* [Try it]:
Make an exact copy of the entries below and leave any picture out of it.

* [Information given]:
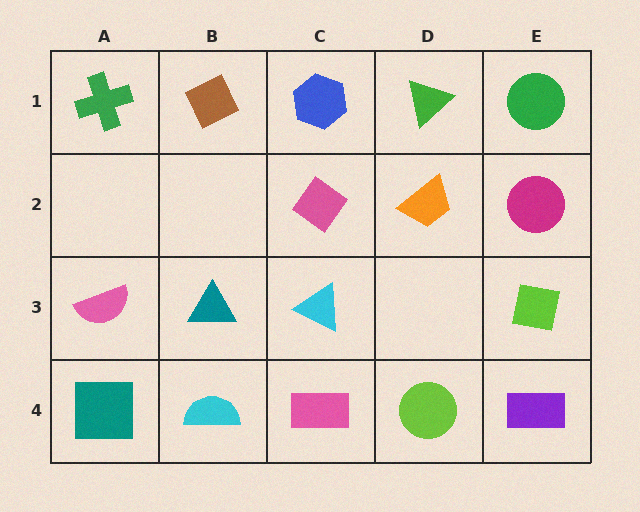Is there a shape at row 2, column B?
No, that cell is empty.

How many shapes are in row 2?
3 shapes.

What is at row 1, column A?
A green cross.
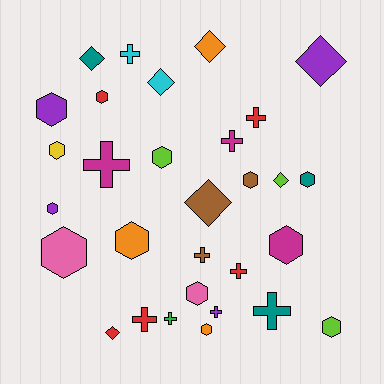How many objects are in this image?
There are 30 objects.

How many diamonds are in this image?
There are 7 diamonds.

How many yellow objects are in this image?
There is 1 yellow object.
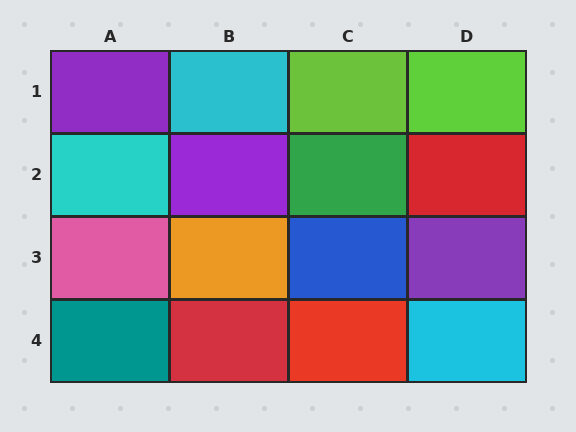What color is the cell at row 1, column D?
Lime.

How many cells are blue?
1 cell is blue.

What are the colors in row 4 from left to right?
Teal, red, red, cyan.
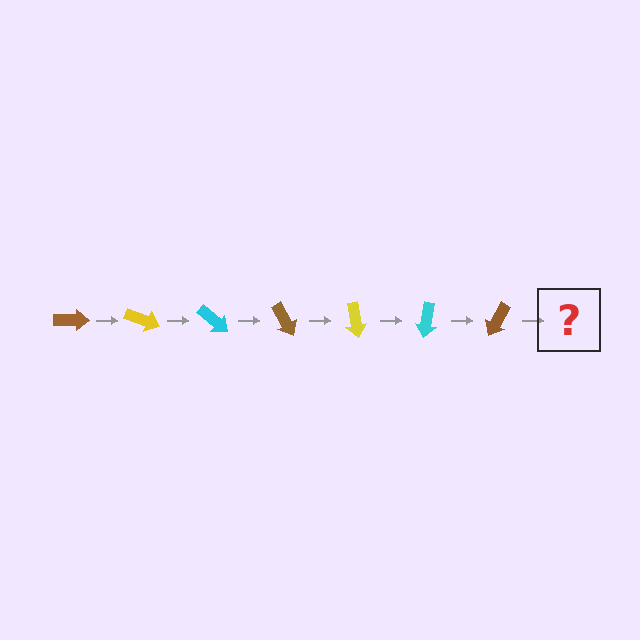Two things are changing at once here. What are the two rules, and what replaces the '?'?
The two rules are that it rotates 20 degrees clockwise each step and the color cycles through brown, yellow, and cyan. The '?' should be a yellow arrow, rotated 140 degrees clockwise from the start.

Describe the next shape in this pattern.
It should be a yellow arrow, rotated 140 degrees clockwise from the start.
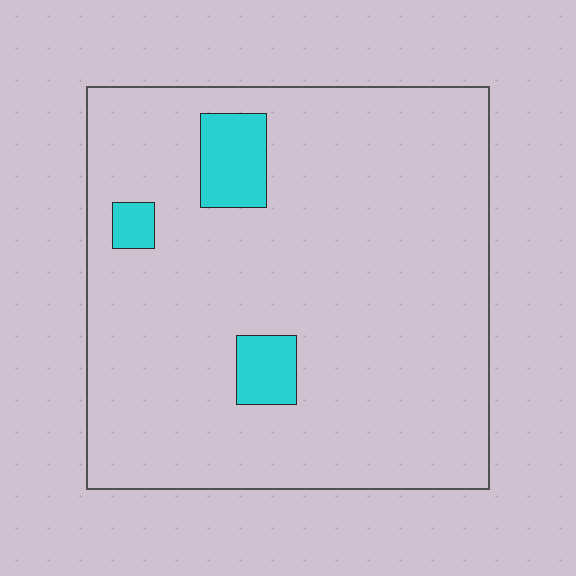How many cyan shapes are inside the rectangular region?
3.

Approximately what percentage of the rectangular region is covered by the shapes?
Approximately 10%.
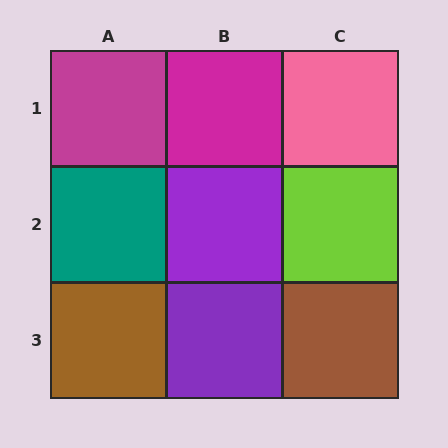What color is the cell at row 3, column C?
Brown.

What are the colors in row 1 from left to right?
Magenta, magenta, pink.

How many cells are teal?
1 cell is teal.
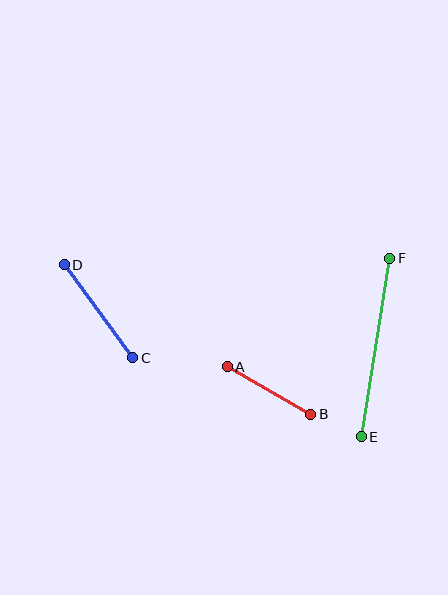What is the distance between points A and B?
The distance is approximately 96 pixels.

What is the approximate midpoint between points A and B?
The midpoint is at approximately (269, 390) pixels.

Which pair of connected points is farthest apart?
Points E and F are farthest apart.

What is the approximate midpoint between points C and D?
The midpoint is at approximately (98, 311) pixels.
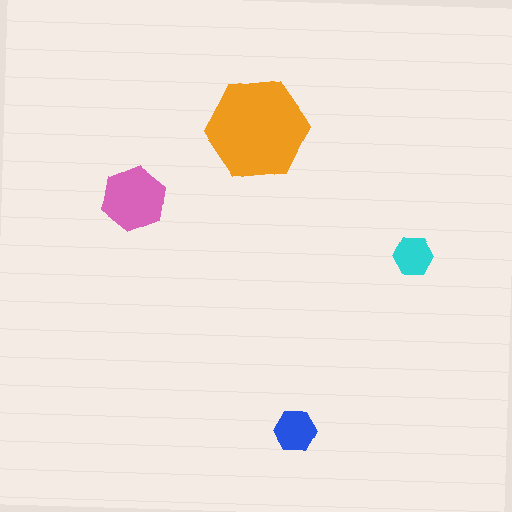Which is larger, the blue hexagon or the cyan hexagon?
The blue one.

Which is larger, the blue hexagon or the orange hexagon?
The orange one.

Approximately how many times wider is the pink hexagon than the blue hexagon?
About 1.5 times wider.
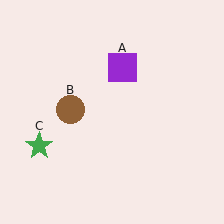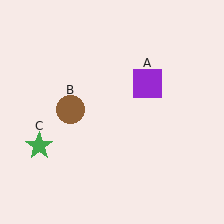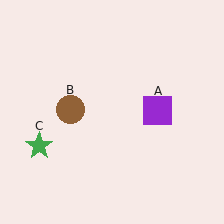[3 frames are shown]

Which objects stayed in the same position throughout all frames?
Brown circle (object B) and green star (object C) remained stationary.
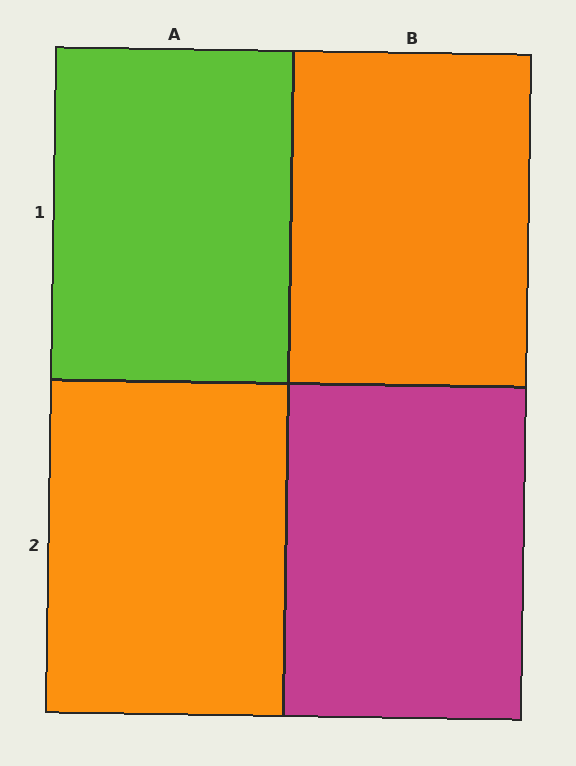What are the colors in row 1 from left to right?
Lime, orange.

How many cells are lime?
1 cell is lime.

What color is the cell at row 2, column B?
Magenta.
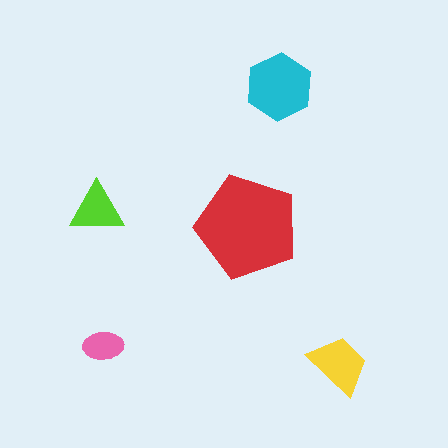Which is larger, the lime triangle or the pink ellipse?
The lime triangle.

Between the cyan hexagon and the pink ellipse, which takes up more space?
The cyan hexagon.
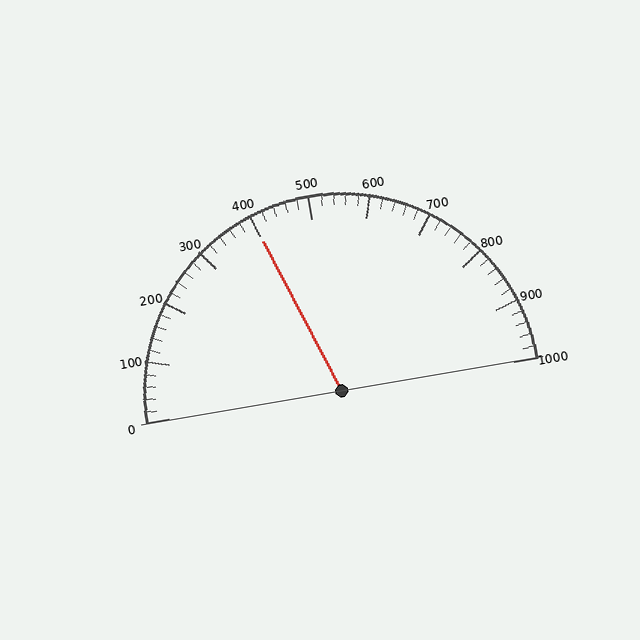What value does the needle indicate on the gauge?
The needle indicates approximately 400.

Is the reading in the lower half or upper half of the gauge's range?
The reading is in the lower half of the range (0 to 1000).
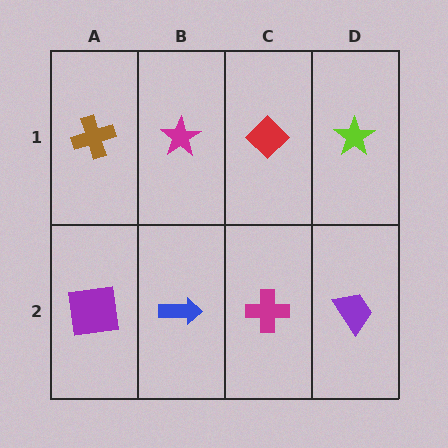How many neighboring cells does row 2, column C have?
3.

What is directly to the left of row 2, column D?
A magenta cross.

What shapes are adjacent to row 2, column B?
A magenta star (row 1, column B), a purple square (row 2, column A), a magenta cross (row 2, column C).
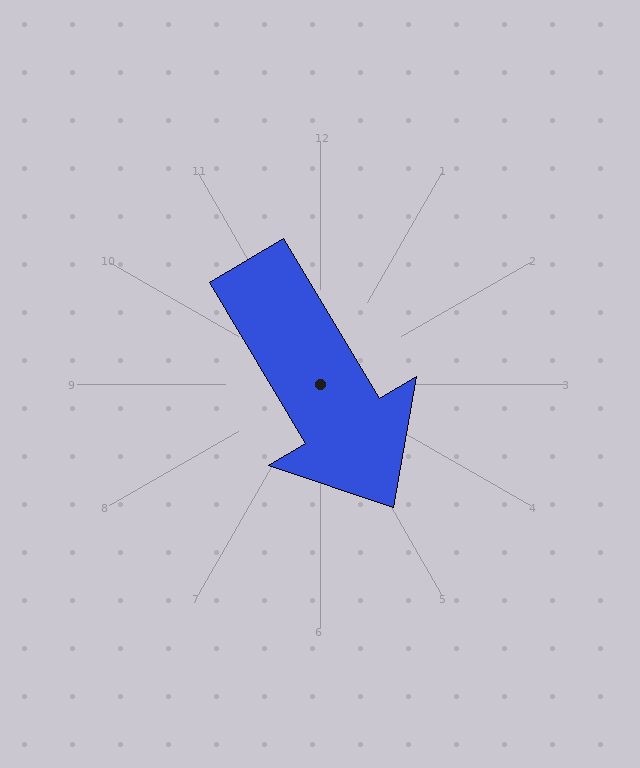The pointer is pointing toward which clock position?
Roughly 5 o'clock.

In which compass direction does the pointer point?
Southeast.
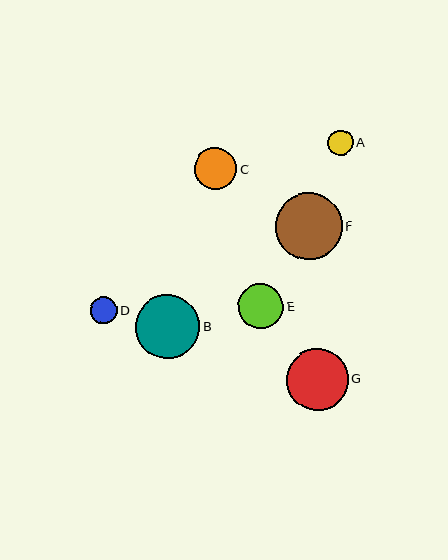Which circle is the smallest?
Circle A is the smallest with a size of approximately 26 pixels.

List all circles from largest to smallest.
From largest to smallest: F, B, G, E, C, D, A.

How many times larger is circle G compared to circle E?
Circle G is approximately 1.4 times the size of circle E.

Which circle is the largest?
Circle F is the largest with a size of approximately 67 pixels.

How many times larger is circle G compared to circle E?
Circle G is approximately 1.4 times the size of circle E.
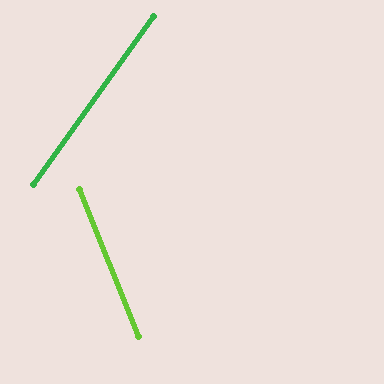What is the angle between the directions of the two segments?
Approximately 57 degrees.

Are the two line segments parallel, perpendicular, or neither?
Neither parallel nor perpendicular — they differ by about 57°.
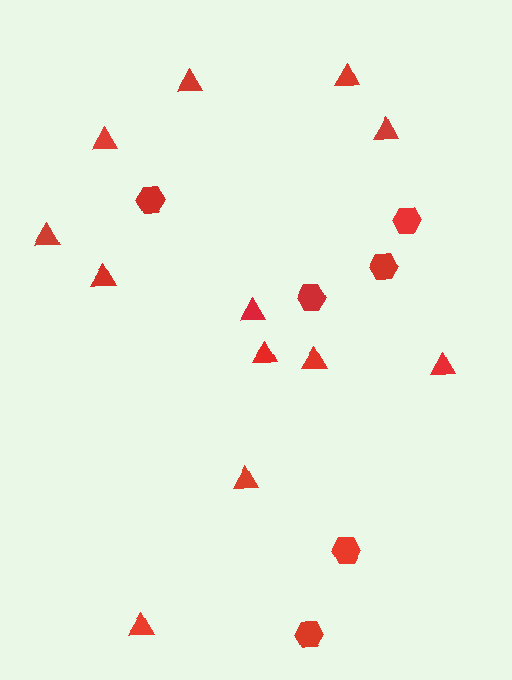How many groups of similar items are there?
There are 2 groups: one group of hexagons (6) and one group of triangles (12).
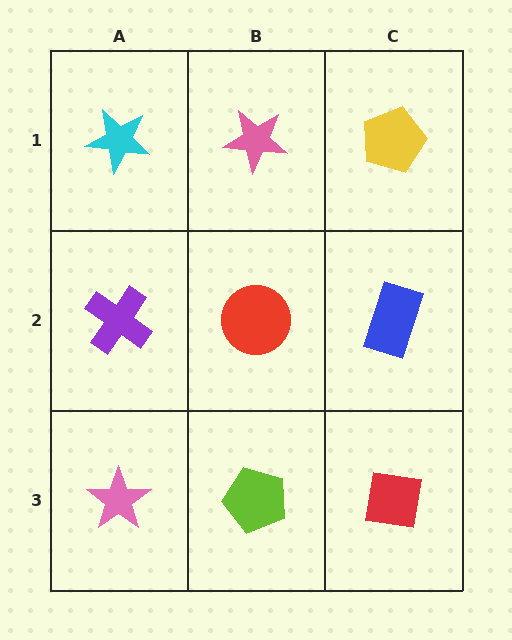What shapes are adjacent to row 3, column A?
A purple cross (row 2, column A), a lime pentagon (row 3, column B).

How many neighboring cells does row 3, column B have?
3.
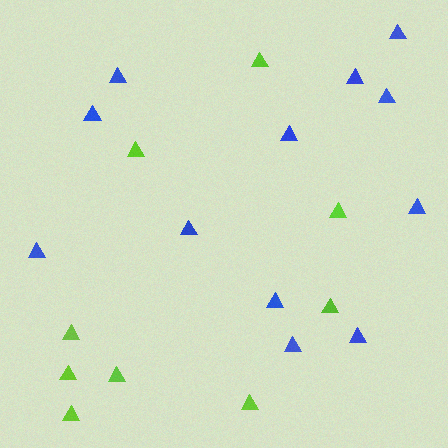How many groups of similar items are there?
There are 2 groups: one group of blue triangles (12) and one group of lime triangles (9).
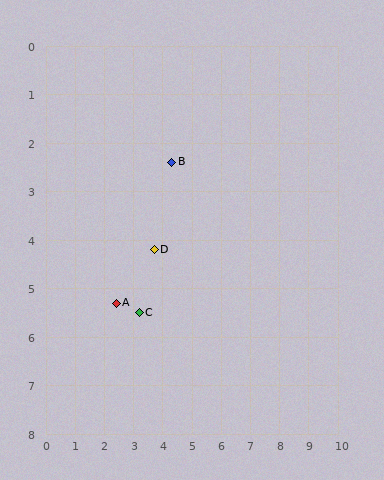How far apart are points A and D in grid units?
Points A and D are about 1.7 grid units apart.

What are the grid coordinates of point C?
Point C is at approximately (3.2, 5.5).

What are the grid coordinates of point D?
Point D is at approximately (3.7, 4.2).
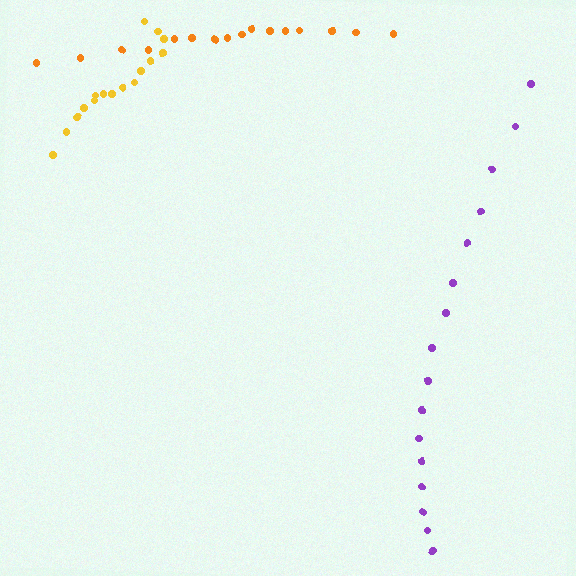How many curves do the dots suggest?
There are 3 distinct paths.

* [Expected answer]:
Is there a shape at row 2, column B?
No, that cell is empty.

How many shapes are in row 2?
3 shapes.

What is at row 1, column A?
A green cross.
How many objects are in this image?
There are 30 objects.

How many diamonds are in this image?
There are 7 diamonds.

How many yellow objects are in this image?
There is 1 yellow object.
What color is the cell at row 1, column D?
Lime.

How many cells are blue?
1 cell is blue.

What are the colors in row 4 from left to right?
Teal, red, red, cyan.
Two things are changing at once here. What are the two rules, and what replaces the '?'?
The two rules are that it rotates 20 degrees clockwise each step and the color cycles through brown, yellow, and cyan. The '?' should be a yellow arrow, rotated 140 degrees clockwise from the start.

Describe the next shape in this pattern.
It should be a yellow arrow, rotated 140 degrees clockwise from the start.
How many cyan shapes are inside the rectangular region?
3.

Approximately what percentage of the rectangular region is covered by the shapes?
Approximately 10%.
What color is the cell at row 3, column C?
Brown.

What are the colors in row 1 from left to right?
Magenta, magenta, pink.

How many cells are teal?
1 cell is teal.
What is the distance between points A and B?
The distance is approximately 96 pixels.

What is the approximate midpoint between points A and B?
The midpoint is at approximately (269, 390) pixels.

Which pair of connected points is farthest apart?
Points E and F are farthest apart.

What is the approximate midpoint between points C and D?
The midpoint is at approximately (98, 311) pixels.
Which is larger, the blue hexagon or the cyan hexagon?
The blue one.

Which is larger, the blue hexagon or the orange hexagon?
The orange one.

Approximately how many times wider is the pink hexagon than the blue hexagon?
About 1.5 times wider.
[3 frames are shown]

Which objects stayed in the same position throughout all frames?
Brown circle (object B) and green star (object C) remained stationary.
What are the colors in row 1 from left to right?
Lime, orange.

How many cells are lime?
1 cell is lime.

What color is the cell at row 2, column B?
Magenta.
Which is larger, the lime triangle or the pink ellipse?
The lime triangle.

Between the cyan hexagon and the pink ellipse, which takes up more space?
The cyan hexagon.
What value does the needle indicate on the gauge?
The needle indicates approximately 400.

Is the reading in the lower half or upper half of the gauge's range?
The reading is in the lower half of the range (0 to 1000).
How many neighboring cells does row 2, column C have?
3.

What is directly to the left of row 2, column D?
A magenta cross.

What shapes are adjacent to row 2, column B?
A magenta star (row 1, column B), a purple square (row 2, column A), a magenta cross (row 2, column C).
The pointer is pointing toward which clock position?
Roughly 5 o'clock.

In which compass direction does the pointer point?
Southeast.
Which circle is the smallest?
Circle A is the smallest with a size of approximately 26 pixels.

List all circles from largest to smallest.
From largest to smallest: F, B, G, E, C, D, A.

How many times larger is circle G compared to circle E?
Circle G is approximately 1.4 times the size of circle E.

Which circle is the largest?
Circle F is the largest with a size of approximately 67 pixels.

How many times larger is circle G compared to circle E?
Circle G is approximately 1.4 times the size of circle E.
What is the angle between the directions of the two segments?
Approximately 57 degrees.

Are the two line segments parallel, perpendicular, or neither?
Neither parallel nor perpendicular — they differ by about 57°.
How many groups of similar items are there?
There are 2 groups: one group of hexagons (6) and one group of triangles (12).
What shapes are adjacent to row 3, column A?
A purple cross (row 2, column A), a lime pentagon (row 3, column B).

How many neighboring cells does row 3, column B have?
3.
How many groups of similar items are there?
There are 2 groups: one group of blue triangles (12) and one group of lime triangles (9).
How far apart are points A and D in grid units?
Points A and D are about 1.7 grid units apart.

What are the grid coordinates of point C?
Point C is at approximately (3.2, 5.5).

What are the grid coordinates of point D?
Point D is at approximately (3.7, 4.2).
How many curves do the dots suggest?
There are 3 distinct paths.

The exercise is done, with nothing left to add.